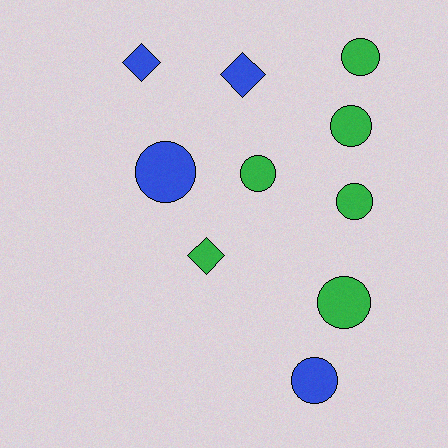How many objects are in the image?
There are 10 objects.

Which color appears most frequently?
Green, with 6 objects.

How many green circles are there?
There are 5 green circles.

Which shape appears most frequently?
Circle, with 7 objects.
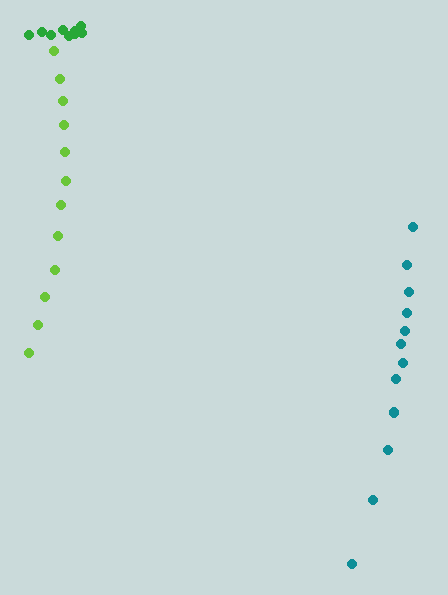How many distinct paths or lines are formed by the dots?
There are 3 distinct paths.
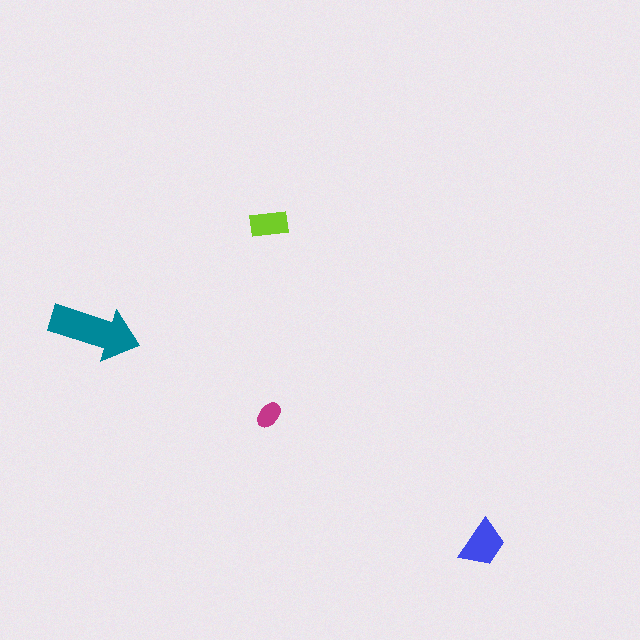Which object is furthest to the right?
The blue trapezoid is rightmost.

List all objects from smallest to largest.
The magenta ellipse, the lime rectangle, the blue trapezoid, the teal arrow.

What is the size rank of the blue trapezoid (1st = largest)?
2nd.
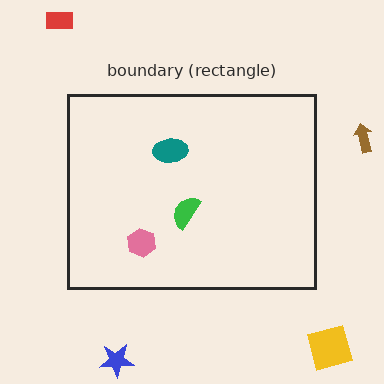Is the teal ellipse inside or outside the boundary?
Inside.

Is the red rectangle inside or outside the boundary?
Outside.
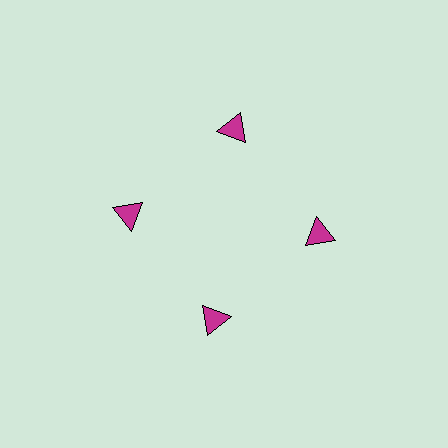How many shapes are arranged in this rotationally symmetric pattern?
There are 4 shapes, arranged in 4 groups of 1.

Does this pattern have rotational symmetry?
Yes, this pattern has 4-fold rotational symmetry. It looks the same after rotating 90 degrees around the center.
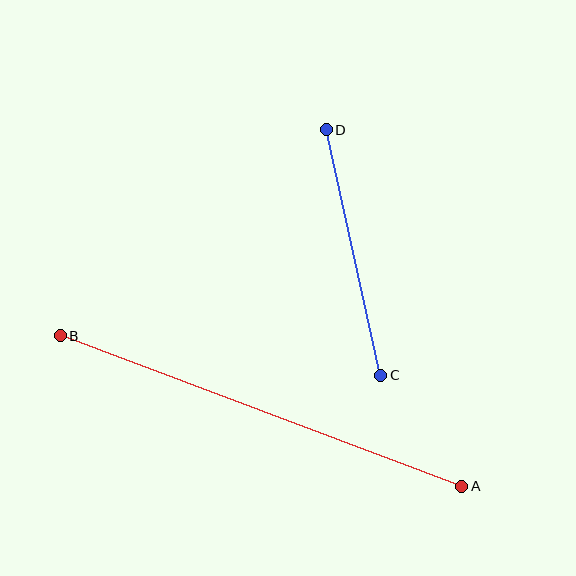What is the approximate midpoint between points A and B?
The midpoint is at approximately (261, 411) pixels.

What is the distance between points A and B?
The distance is approximately 429 pixels.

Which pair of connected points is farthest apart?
Points A and B are farthest apart.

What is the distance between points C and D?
The distance is approximately 252 pixels.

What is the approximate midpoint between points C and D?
The midpoint is at approximately (353, 252) pixels.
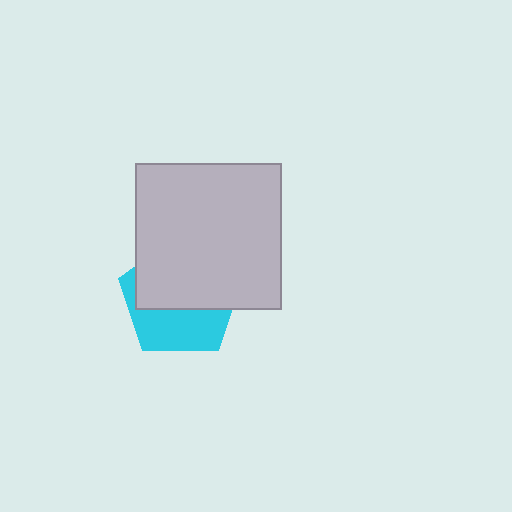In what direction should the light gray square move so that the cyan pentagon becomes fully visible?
The light gray square should move up. That is the shortest direction to clear the overlap and leave the cyan pentagon fully visible.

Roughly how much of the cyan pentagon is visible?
A small part of it is visible (roughly 42%).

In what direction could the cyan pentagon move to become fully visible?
The cyan pentagon could move down. That would shift it out from behind the light gray square entirely.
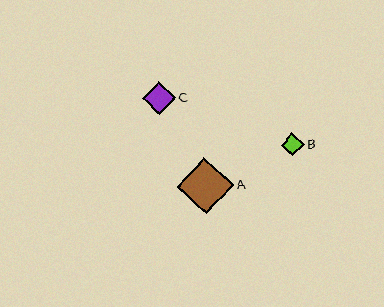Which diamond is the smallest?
Diamond B is the smallest with a size of approximately 23 pixels.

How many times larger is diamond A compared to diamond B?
Diamond A is approximately 2.5 times the size of diamond B.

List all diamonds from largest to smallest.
From largest to smallest: A, C, B.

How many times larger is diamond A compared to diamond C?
Diamond A is approximately 1.7 times the size of diamond C.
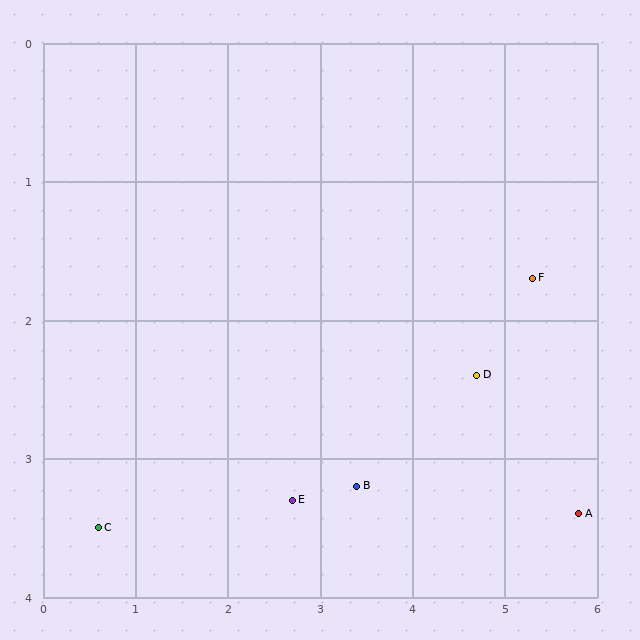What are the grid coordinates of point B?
Point B is at approximately (3.4, 3.2).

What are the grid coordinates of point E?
Point E is at approximately (2.7, 3.3).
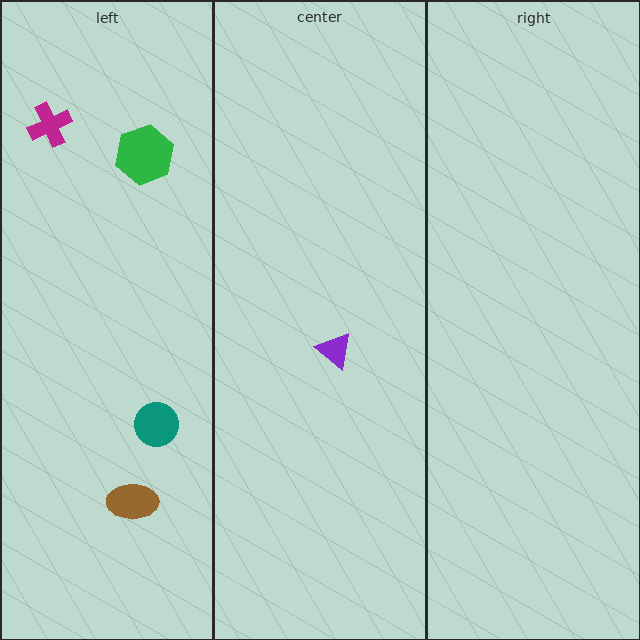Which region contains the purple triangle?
The center region.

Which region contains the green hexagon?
The left region.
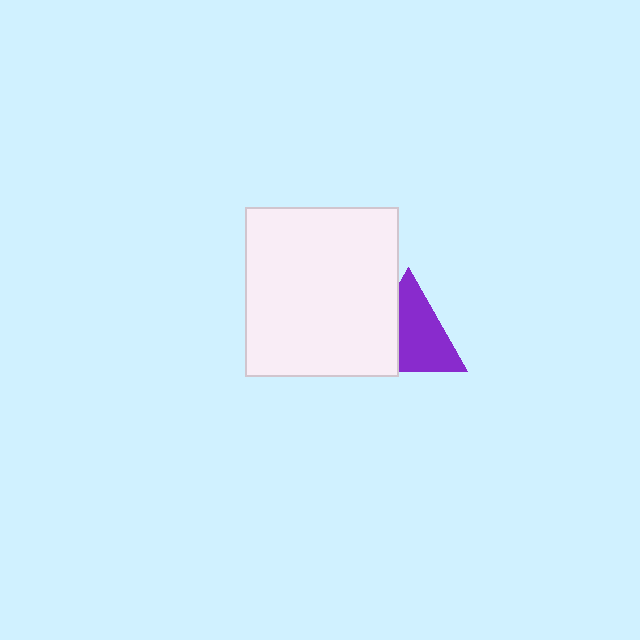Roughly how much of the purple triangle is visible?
About half of it is visible (roughly 63%).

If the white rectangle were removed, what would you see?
You would see the complete purple triangle.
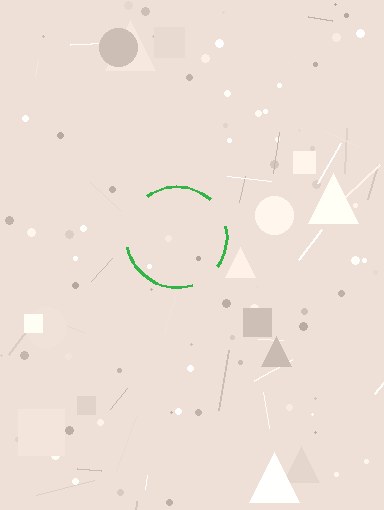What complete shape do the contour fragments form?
The contour fragments form a circle.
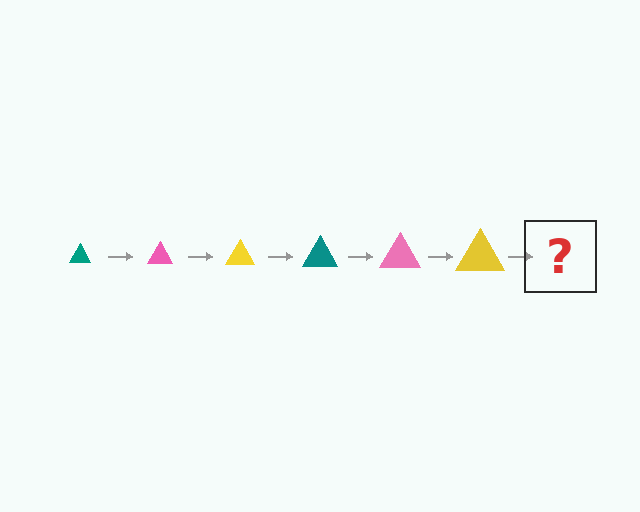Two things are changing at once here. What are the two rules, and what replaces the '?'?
The two rules are that the triangle grows larger each step and the color cycles through teal, pink, and yellow. The '?' should be a teal triangle, larger than the previous one.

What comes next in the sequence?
The next element should be a teal triangle, larger than the previous one.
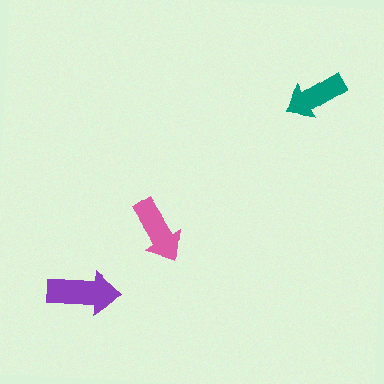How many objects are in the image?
There are 3 objects in the image.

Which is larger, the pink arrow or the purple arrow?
The purple one.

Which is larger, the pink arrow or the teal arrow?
The pink one.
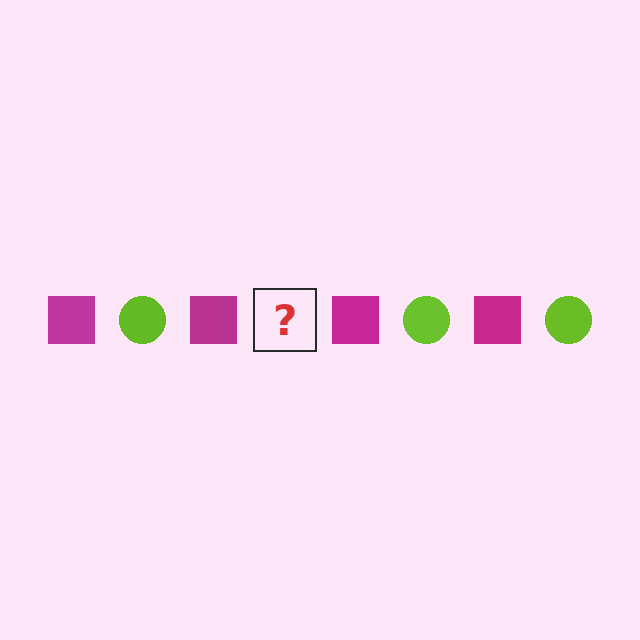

● ● ● ● ● ● ●

Description of the task ▸ Going from the line with "What complete shape" to the last line of the listing, write out each line exactly and nothing else. Leave out all pictures.

Correct output ▸
What complete shape do the contour fragments form?
The contour fragments form a circle.
Two things are changing at once here. What are the two rules, and what replaces the '?'?
The two rules are that the triangle grows larger each step and the color cycles through teal, pink, and yellow. The '?' should be a teal triangle, larger than the previous one.

What comes next in the sequence?
The next element should be a teal triangle, larger than the previous one.
How many objects are in the image?
There are 3 objects in the image.

Which is larger, the pink arrow or the purple arrow?
The purple one.

Which is larger, the pink arrow or the teal arrow?
The pink one.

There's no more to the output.